Reproduce all records verbatim.

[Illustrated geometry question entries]
-=-=-=-=-

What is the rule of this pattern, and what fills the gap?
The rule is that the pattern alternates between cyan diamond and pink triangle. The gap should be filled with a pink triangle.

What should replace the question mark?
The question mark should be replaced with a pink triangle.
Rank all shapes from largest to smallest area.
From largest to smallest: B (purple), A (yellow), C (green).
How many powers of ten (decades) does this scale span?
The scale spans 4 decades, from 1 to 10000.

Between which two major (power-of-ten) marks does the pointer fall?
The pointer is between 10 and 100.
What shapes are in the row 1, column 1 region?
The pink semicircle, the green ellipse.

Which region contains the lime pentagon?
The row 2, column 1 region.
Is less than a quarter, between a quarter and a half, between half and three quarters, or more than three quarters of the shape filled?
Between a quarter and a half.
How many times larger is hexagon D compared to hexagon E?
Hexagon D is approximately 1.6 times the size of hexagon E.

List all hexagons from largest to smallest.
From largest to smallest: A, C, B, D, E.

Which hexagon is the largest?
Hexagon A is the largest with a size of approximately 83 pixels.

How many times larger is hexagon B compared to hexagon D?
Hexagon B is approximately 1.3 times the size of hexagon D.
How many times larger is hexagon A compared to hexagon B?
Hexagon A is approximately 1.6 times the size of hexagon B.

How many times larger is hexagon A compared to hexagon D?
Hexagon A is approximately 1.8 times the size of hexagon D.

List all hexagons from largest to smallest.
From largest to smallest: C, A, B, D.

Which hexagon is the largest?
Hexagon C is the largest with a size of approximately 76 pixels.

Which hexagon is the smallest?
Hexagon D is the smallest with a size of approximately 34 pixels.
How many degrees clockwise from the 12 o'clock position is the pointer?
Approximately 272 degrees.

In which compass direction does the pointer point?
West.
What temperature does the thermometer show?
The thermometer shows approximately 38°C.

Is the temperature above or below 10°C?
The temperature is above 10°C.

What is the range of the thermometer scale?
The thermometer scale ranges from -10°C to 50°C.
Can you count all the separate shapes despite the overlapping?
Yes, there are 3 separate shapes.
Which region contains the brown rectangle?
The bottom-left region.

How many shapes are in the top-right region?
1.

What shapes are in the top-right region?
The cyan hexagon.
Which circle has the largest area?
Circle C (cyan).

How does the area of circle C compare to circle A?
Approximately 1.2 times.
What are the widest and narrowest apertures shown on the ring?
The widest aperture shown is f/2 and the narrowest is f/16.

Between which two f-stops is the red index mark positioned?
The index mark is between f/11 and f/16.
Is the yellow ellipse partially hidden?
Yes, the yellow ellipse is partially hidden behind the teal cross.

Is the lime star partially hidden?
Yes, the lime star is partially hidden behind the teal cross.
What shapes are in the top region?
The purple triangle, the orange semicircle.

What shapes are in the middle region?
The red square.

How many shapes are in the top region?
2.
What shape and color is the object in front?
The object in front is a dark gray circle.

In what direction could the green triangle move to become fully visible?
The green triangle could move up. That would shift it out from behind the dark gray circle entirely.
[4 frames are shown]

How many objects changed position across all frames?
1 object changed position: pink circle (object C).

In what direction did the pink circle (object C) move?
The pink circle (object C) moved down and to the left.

-=-=-=-=-

* **Written response**
What is the rule of this pattern, and what fills the gap?
The rule is that the pattern alternates between cyan diamond and pink triangle. The gap should be filled with a pink triangle.

What should replace the question mark?
The question mark should be replaced with a pink triangle.
Rank all shapes from largest to smallest area.
From largest to smallest: B (purple), A (yellow), C (green).
How many powers of ten (decades) does this scale span?
The scale spans 4 decades, from 1 to 10000.

Between which two major (power-of-ten) marks does the pointer fall?
The pointer is between 10 and 100.
What shapes are in the row 1, column 1 region?
The pink semicircle, the green ellipse.

Which region contains the lime pentagon?
The row 2, column 1 region.
Is less than a quarter, between a quarter and a half, between half and three quarters, or more than three quarters of the shape filled?
Between a quarter and a half.
How many times larger is hexagon D compared to hexagon E?
Hexagon D is approximately 1.6 times the size of hexagon E.

List all hexagons from largest to smallest.
From largest to smallest: A, C, B, D, E.

Which hexagon is the largest?
Hexagon A is the largest with a size of approximately 83 pixels.

How many times larger is hexagon B compared to hexagon D?
Hexagon B is approximately 1.3 times the size of hexagon D.
How many times larger is hexagon A compared to hexagon B?
Hexagon A is approximately 1.6 times the size of hexagon B.

How many times larger is hexagon A compared to hexagon D?
Hexagon A is approximately 1.8 times the size of hexagon D.

List all hexagons from largest to smallest.
From largest to smallest: C, A, B, D.

Which hexagon is the largest?
Hexagon C is the largest with a size of approximately 76 pixels.

Which hexagon is the smallest?
Hexagon D is the smallest with a size of approximately 34 pixels.
How many degrees clockwise from the 12 o'clock position is the pointer?
Approximately 272 degrees.

In which compass direction does the pointer point?
West.
What temperature does the thermometer show?
The thermometer shows approximately 38°C.

Is the temperature above or below 10°C?
The temperature is above 10°C.

What is the range of the thermometer scale?
The thermometer scale ranges from -10°C to 50°C.
Can you count all the separate shapes despite the overlapping?
Yes, there are 3 separate shapes.
Which region contains the brown rectangle?
The bottom-left region.

How many shapes are in the top-right region?
1.

What shapes are in the top-right region?
The cyan hexagon.
Which circle has the largest area?
Circle C (cyan).

How does the area of circle C compare to circle A?
Approximately 1.2 times.
What are the widest and narrowest apertures shown on the ring?
The widest aperture shown is f/2 and the narrowest is f/16.

Between which two f-stops is the red index mark positioned?
The index mark is between f/11 and f/16.
Is the yellow ellipse partially hidden?
Yes, the yellow ellipse is partially hidden behind the teal cross.

Is the lime star partially hidden?
Yes, the lime star is partially hidden behind the teal cross.
What shapes are in the top region?
The purple triangle, the orange semicircle.

What shapes are in the middle region?
The red square.

How many shapes are in the top region?
2.
What shape and color is the object in front?
The object in front is a dark gray circle.

In what direction could the green triangle move to become fully visible?
The green triangle could move up. That would shift it out from behind the dark gray circle entirely.
[4 frames are shown]

How many objects changed position across all frames?
1 object changed position: pink circle (object C).

In what direction did the pink circle (object C) move?
The pink circle (object C) moved down and to the left.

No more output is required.